===== Listing =====
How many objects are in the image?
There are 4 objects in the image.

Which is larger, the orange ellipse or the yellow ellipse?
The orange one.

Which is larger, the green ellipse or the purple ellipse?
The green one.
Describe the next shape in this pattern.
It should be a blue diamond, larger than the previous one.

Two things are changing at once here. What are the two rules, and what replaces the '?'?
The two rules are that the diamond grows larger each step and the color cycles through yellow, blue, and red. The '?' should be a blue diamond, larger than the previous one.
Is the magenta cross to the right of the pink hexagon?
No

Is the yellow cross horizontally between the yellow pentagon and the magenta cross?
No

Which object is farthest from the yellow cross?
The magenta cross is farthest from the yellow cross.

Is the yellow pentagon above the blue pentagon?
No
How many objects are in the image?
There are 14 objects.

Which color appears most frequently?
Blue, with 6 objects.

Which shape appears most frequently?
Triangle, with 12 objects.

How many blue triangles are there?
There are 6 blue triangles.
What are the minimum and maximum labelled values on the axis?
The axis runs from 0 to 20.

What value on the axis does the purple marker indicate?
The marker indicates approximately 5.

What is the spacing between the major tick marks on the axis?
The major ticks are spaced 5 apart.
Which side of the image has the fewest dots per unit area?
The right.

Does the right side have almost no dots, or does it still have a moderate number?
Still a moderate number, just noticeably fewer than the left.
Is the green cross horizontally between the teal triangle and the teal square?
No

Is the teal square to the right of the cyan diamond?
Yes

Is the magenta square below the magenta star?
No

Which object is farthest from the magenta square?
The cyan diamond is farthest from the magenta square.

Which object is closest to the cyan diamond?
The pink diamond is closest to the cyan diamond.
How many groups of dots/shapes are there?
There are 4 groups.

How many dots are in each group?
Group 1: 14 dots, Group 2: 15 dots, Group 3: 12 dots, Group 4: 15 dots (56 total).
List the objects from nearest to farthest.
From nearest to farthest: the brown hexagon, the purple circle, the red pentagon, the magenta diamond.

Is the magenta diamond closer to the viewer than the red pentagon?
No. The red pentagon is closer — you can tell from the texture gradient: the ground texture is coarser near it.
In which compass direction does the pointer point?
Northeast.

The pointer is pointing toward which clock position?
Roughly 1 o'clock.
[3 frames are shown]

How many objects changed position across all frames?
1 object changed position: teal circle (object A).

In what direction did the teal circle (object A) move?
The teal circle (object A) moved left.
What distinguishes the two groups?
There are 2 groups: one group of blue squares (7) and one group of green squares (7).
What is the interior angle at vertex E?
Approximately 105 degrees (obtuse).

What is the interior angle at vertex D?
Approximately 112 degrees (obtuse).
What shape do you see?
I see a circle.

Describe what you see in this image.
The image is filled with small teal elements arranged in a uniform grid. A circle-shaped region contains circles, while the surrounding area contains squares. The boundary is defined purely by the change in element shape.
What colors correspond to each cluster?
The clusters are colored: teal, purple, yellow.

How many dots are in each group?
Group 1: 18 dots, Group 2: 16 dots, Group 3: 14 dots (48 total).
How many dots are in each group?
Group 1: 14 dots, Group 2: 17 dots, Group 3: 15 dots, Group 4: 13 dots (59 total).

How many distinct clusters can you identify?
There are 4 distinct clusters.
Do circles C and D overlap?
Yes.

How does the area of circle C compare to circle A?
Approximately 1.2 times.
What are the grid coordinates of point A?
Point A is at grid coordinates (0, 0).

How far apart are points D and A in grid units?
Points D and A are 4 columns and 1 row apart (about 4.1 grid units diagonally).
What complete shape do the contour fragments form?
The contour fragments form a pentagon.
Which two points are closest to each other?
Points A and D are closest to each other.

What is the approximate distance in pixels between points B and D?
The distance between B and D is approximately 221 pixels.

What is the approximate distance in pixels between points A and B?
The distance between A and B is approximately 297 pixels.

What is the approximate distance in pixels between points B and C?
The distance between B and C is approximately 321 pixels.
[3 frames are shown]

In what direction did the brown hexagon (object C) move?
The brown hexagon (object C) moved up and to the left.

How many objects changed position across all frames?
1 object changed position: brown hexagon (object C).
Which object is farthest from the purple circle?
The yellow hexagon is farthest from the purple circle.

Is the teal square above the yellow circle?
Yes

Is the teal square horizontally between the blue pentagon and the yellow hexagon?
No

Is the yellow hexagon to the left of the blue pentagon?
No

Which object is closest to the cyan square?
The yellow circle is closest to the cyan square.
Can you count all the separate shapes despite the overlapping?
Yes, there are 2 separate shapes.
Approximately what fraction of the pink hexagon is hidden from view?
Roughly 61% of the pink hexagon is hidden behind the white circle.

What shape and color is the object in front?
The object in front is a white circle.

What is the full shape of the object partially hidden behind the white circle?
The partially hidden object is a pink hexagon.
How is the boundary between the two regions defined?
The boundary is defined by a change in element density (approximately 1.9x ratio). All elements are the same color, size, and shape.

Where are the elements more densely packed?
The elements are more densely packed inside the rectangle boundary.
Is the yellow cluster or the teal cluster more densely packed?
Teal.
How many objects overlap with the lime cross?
=====
(Task to carry out): Write out every line of the records exactly.

(Solution to this problem):
How many objects are in the image?
There are 4 objects in the image.

Which is larger, the orange ellipse or the yellow ellipse?
The orange one.

Which is larger, the green ellipse or the purple ellipse?
The green one.
Describe the next shape in this pattern.
It should be a blue diamond, larger than the previous one.

Two things are changing at once here. What are the two rules, and what replaces the '?'?
The two rules are that the diamond grows larger each step and the color cycles through yellow, blue, and red. The '?' should be a blue diamond, larger than the previous one.
Is the magenta cross to the right of the pink hexagon?
No

Is the yellow cross horizontally between the yellow pentagon and the magenta cross?
No

Which object is farthest from the yellow cross?
The magenta cross is farthest from the yellow cross.

Is the yellow pentagon above the blue pentagon?
No
How many objects are in the image?
There are 14 objects.

Which color appears most frequently?
Blue, with 6 objects.

Which shape appears most frequently?
Triangle, with 12 objects.

How many blue triangles are there?
There are 6 blue triangles.
What are the minimum and maximum labelled values on the axis?
The axis runs from 0 to 20.

What value on the axis does the purple marker indicate?
The marker indicates approximately 5.

What is the spacing between the major tick marks on the axis?
The major ticks are spaced 5 apart.
Which side of the image has the fewest dots per unit area?
The right.

Does the right side have almost no dots, or does it still have a moderate number?
Still a moderate number, just noticeably fewer than the left.
Is the green cross horizontally between the teal triangle and the teal square?
No

Is the teal square to the right of the cyan diamond?
Yes

Is the magenta square below the magenta star?
No

Which object is farthest from the magenta square?
The cyan diamond is farthest from the magenta square.

Which object is closest to the cyan diamond?
The pink diamond is closest to the cyan diamond.
How many groups of dots/shapes are there?
There are 4 groups.

How many dots are in each group?
Group 1: 14 dots, Group 2: 15 dots, Group 3: 12 dots, Group 4: 15 dots (56 total).
List the objects from nearest to farthest.
From nearest to farthest: the brown hexagon, the purple circle, the red pentagon, the magenta diamond.

Is the magenta diamond closer to the viewer than the red pentagon?
No. The red pentagon is closer — you can tell from the texture gradient: the ground texture is coarser near it.
In which compass direction does the pointer point?
Northeast.

The pointer is pointing toward which clock position?
Roughly 1 o'clock.
[3 frames are shown]

How many objects changed position across all frames?
1 object changed position: teal circle (object A).

In what direction did the teal circle (object A) move?
The teal circle (object A) moved left.
What distinguishes the two groups?
There are 2 groups: one group of blue squares (7) and one group of green squares (7).
What is the interior angle at vertex E?
Approximately 105 degrees (obtuse).

What is the interior angle at vertex D?
Approximately 112 degrees (obtuse).
What shape do you see?
I see a circle.

Describe what you see in this image.
The image is filled with small teal elements arranged in a uniform grid. A circle-shaped region contains circles, while the surrounding area contains squares. The boundary is defined purely by the change in element shape.
What colors correspond to each cluster?
The clusters are colored: teal, purple, yellow.

How many dots are in each group?
Group 1: 18 dots, Group 2: 16 dots, Group 3: 14 dots (48 total).
How many dots are in each group?
Group 1: 14 dots, Group 2: 17 dots, Group 3: 15 dots, Group 4: 13 dots (59 total).

How many distinct clusters can you identify?
There are 4 distinct clusters.
Do circles C and D overlap?
Yes.

How does the area of circle C compare to circle A?
Approximately 1.2 times.
What are the grid coordinates of point A?
Point A is at grid coordinates (0, 0).

How far apart are points D and A in grid units?
Points D and A are 4 columns and 1 row apart (about 4.1 grid units diagonally).
What complete shape do the contour fragments form?
The contour fragments form a pentagon.
Which two points are closest to each other?
Points A and D are closest to each other.

What is the approximate distance in pixels between points B and D?
The distance between B and D is approximately 221 pixels.

What is the approximate distance in pixels between points A and B?
The distance between A and B is approximately 297 pixels.

What is the approximate distance in pixels between points B and C?
The distance between B and C is approximately 321 pixels.
[3 frames are shown]

In what direction did the brown hexagon (object C) move?
The brown hexagon (object C) moved up and to the left.

How many objects changed position across all frames?
1 object changed position: brown hexagon (object C).
Which object is farthest from the purple circle?
The yellow hexagon is farthest from the purple circle.

Is the teal square above the yellow circle?
Yes

Is the teal square horizontally between the blue pentagon and the yellow hexagon?
No

Is the yellow hexagon to the left of the blue pentagon?
No

Which object is closest to the cyan square?
The yellow circle is closest to the cyan square.
Can you count all the separate shapes despite the overlapping?
Yes, there are 2 separate shapes.
Approximately what fraction of the pink hexagon is hidden from view?
Roughly 61% of the pink hexagon is hidden behind the white circle.

What shape and color is the object in front?
The object in front is a white circle.

What is the full shape of the object partially hidden behind the white circle?
The partially hidden object is a pink hexagon.
How is the boundary between the two regions defined?
The boundary is defined by a change in element density (approximately 1.9x ratio). All elements are the same color, size, and shape.

Where are the elements more densely packed?
The elements are more densely packed inside the rectangle boundary.
Is the yellow cluster or the teal cluster more densely packed?
Teal.
How many objects overlap with the lime cross?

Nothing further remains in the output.